— SHORT EXERCISE —
Begin with the line containing "How many brown" and end with the line containing "Which point is". Give those lines again exactly, leaving out the images.

— DATASET ENTRIES —

※

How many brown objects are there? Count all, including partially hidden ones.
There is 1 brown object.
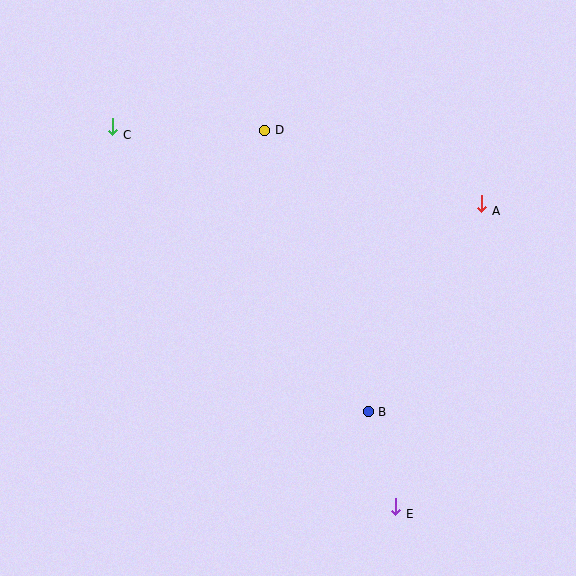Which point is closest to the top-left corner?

※

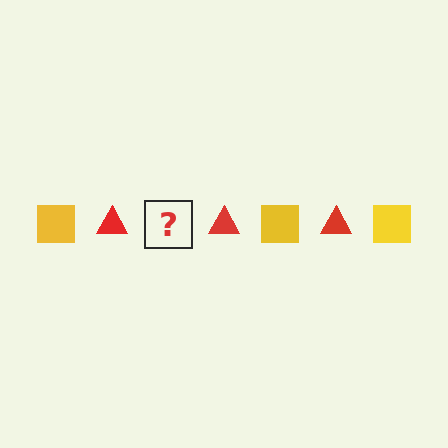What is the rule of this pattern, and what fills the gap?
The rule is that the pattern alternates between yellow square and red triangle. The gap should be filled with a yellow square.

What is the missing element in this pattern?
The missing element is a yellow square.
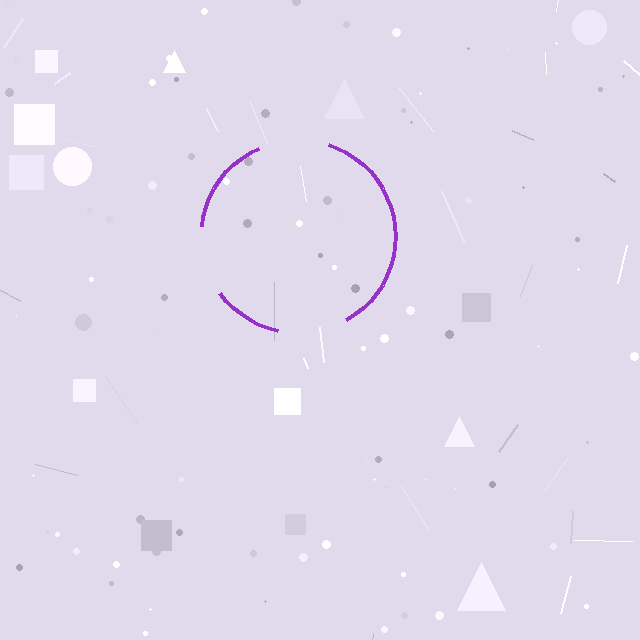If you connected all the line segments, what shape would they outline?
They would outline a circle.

※

— THE SOLUTION —
How many brown objects are there? Count all, including partially hidden ones.
There is 1 brown object.
Which point is closest to the top-left corner?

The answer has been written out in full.